Leaving out the pictures, please retype each record exactly.
------------------------------------------------------------------------
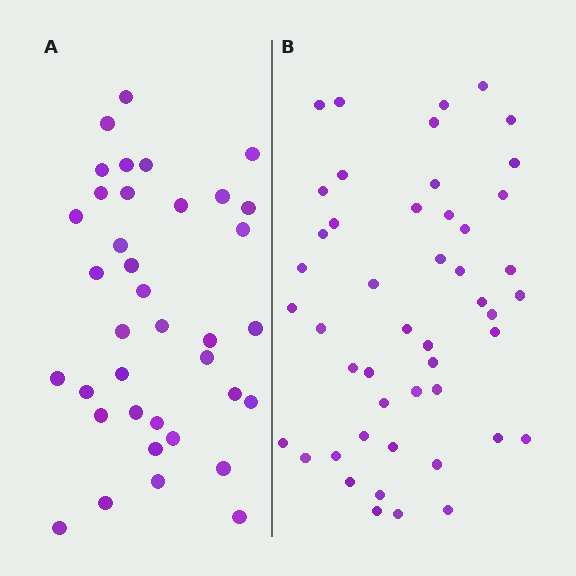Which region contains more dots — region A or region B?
Region B (the right region) has more dots.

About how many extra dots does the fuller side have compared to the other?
Region B has roughly 12 or so more dots than region A.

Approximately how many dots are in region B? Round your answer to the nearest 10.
About 50 dots. (The exact count is 48, which rounds to 50.)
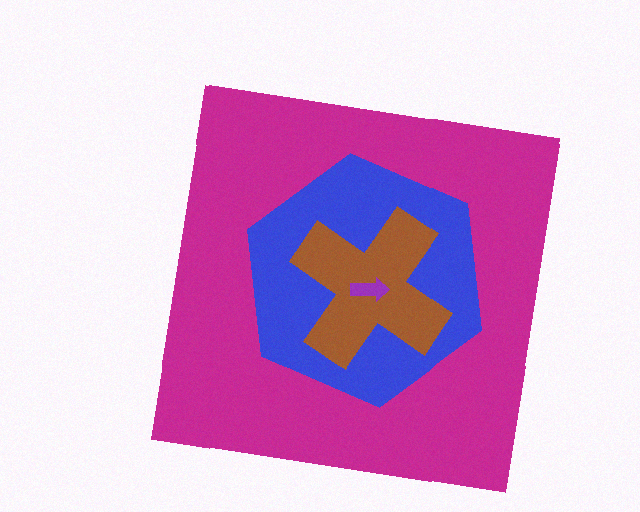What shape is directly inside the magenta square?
The blue hexagon.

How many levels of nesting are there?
4.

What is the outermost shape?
The magenta square.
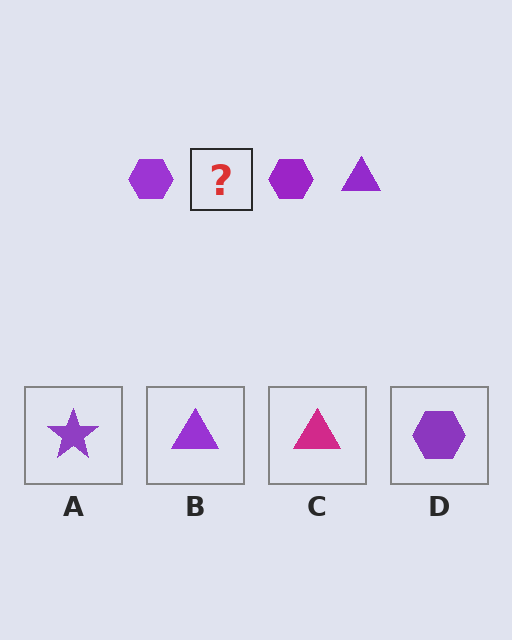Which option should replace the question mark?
Option B.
------------------------------------------------------------------------
Exercise response.
Which region contains more dots — region A or region B?
Region B (the right region) has more dots.

About how many extra dots does the fuller side have compared to the other?
Region B has roughly 12 or so more dots than region A.

Approximately how many dots are in region B? Round your answer to the nearest 10.
About 50 dots. (The exact count is 48, which rounds to 50.)
What shape is directly inside the magenta square?
The blue hexagon.

How many levels of nesting are there?
4.

What is the outermost shape?
The magenta square.
Which option should replace the question mark?
Option B.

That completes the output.